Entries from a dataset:
^^^^
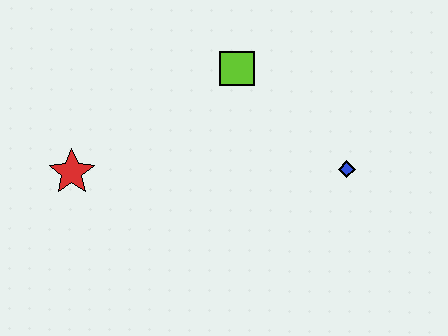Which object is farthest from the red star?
The blue diamond is farthest from the red star.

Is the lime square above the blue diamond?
Yes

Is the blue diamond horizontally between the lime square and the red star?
No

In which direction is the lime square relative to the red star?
The lime square is to the right of the red star.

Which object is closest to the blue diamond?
The lime square is closest to the blue diamond.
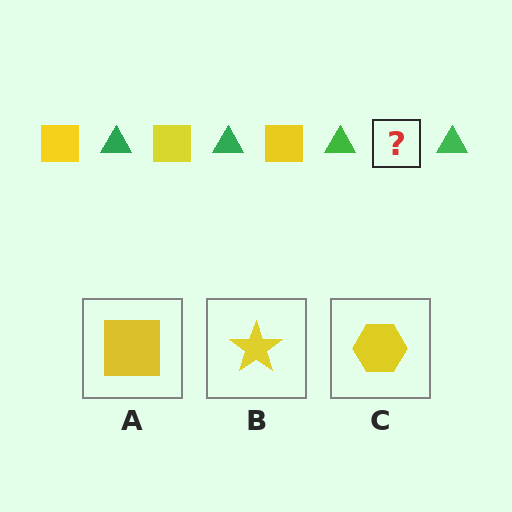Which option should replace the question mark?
Option A.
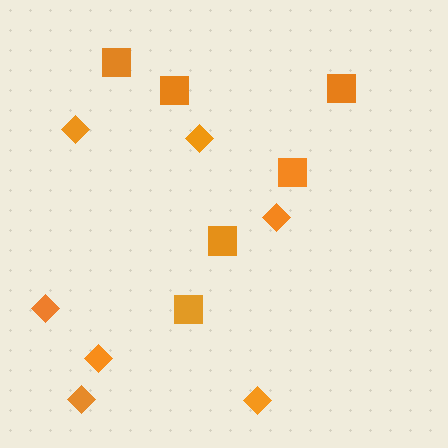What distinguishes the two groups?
There are 2 groups: one group of diamonds (7) and one group of squares (6).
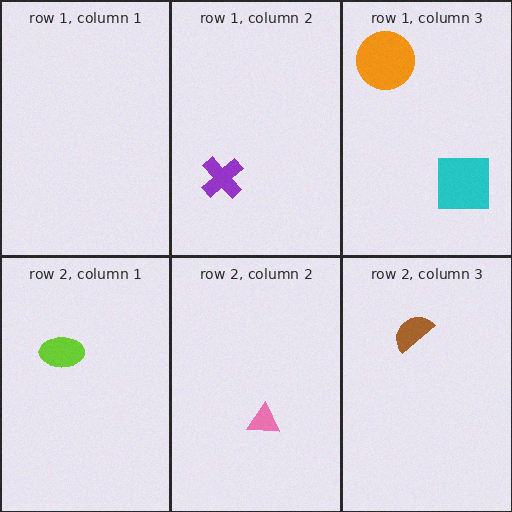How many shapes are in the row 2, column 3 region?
1.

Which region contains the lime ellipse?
The row 2, column 1 region.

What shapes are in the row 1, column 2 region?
The purple cross.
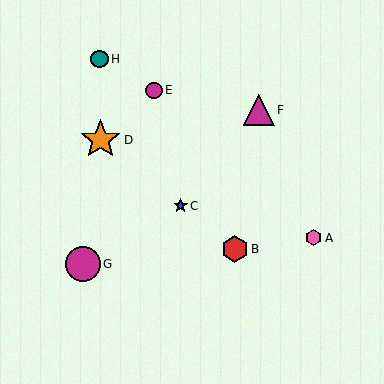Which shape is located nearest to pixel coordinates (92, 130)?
The orange star (labeled D) at (101, 140) is nearest to that location.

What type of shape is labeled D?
Shape D is an orange star.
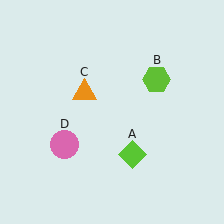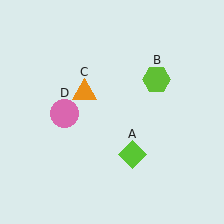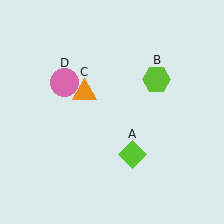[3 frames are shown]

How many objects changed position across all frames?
1 object changed position: pink circle (object D).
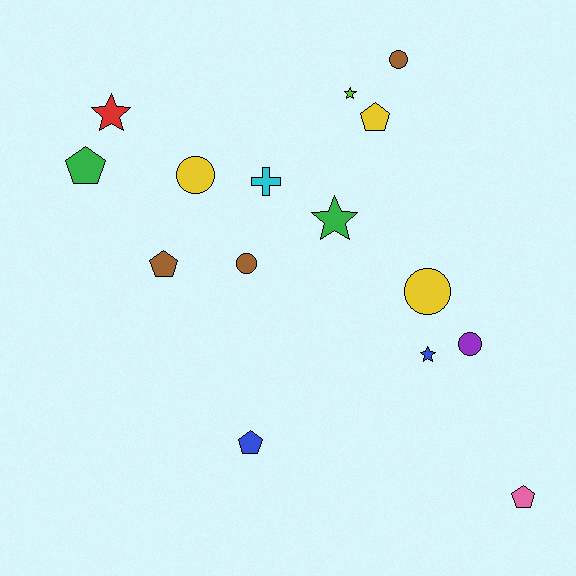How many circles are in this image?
There are 5 circles.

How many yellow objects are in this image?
There are 3 yellow objects.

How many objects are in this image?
There are 15 objects.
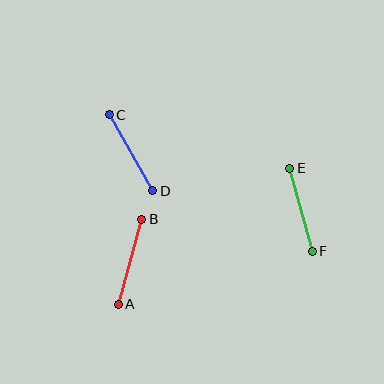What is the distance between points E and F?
The distance is approximately 86 pixels.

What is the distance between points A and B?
The distance is approximately 88 pixels.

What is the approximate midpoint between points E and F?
The midpoint is at approximately (301, 210) pixels.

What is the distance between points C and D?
The distance is approximately 87 pixels.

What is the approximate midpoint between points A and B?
The midpoint is at approximately (130, 262) pixels.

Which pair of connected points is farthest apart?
Points A and B are farthest apart.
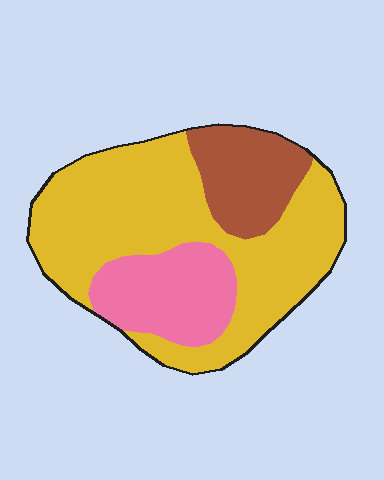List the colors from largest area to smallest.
From largest to smallest: yellow, pink, brown.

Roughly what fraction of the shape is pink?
Pink covers about 20% of the shape.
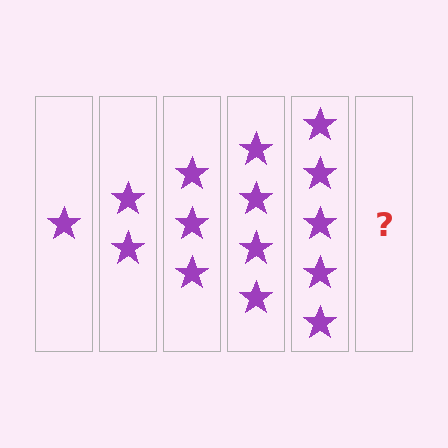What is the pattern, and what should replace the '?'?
The pattern is that each step adds one more star. The '?' should be 6 stars.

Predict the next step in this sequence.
The next step is 6 stars.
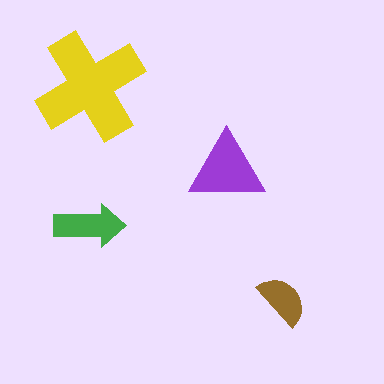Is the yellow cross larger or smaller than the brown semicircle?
Larger.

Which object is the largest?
The yellow cross.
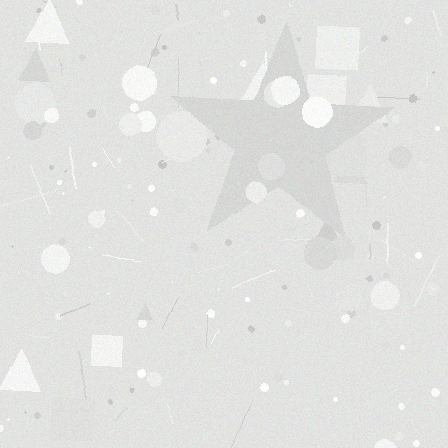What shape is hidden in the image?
A star is hidden in the image.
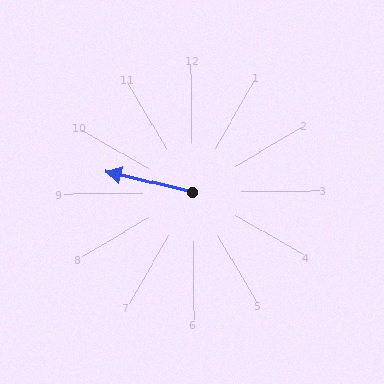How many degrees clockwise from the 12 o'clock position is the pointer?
Approximately 284 degrees.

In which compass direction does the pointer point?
West.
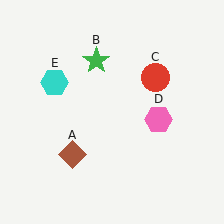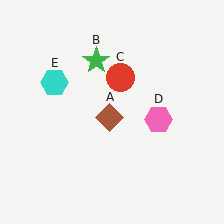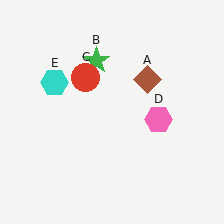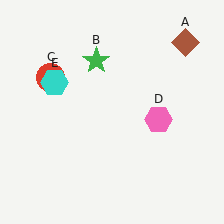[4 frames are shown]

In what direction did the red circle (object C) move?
The red circle (object C) moved left.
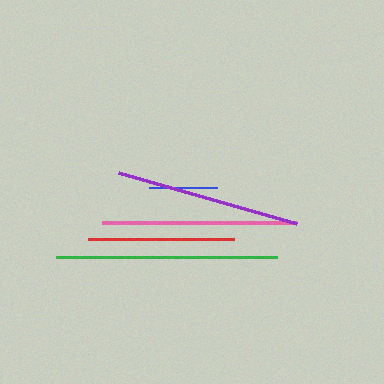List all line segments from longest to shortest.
From longest to shortest: green, pink and purple (about equal), red, blue.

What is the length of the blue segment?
The blue segment is approximately 68 pixels long.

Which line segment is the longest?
The green line is the longest at approximately 221 pixels.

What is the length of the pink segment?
The pink segment is approximately 194 pixels long.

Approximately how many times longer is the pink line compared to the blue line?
The pink line is approximately 2.8 times the length of the blue line.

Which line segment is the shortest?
The blue line is the shortest at approximately 68 pixels.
^^^^
• _Task to complete_:
Take the line that contains "In which compass" as the first and the last line of the records as the end, and please quote those lines exactly, pictures omitted.

• _Written solution_:
In which compass direction does the pointer point?
West.
[4 frames are shown]

In what direction did the red circle (object C) move?
The red circle (object C) moved left.
List all line segments from longest to shortest.
From longest to shortest: green, pink and purple (about equal), red, blue.

What is the length of the blue segment?
The blue segment is approximately 68 pixels long.

Which line segment is the longest?
The green line is the longest at approximately 221 pixels.

What is the length of the pink segment?
The pink segment is approximately 194 pixels long.

Approximately how many times longer is the pink line compared to the blue line?
The pink line is approximately 2.8 times the length of the blue line.

Which line segment is the shortest?
The blue line is the shortest at approximately 68 pixels.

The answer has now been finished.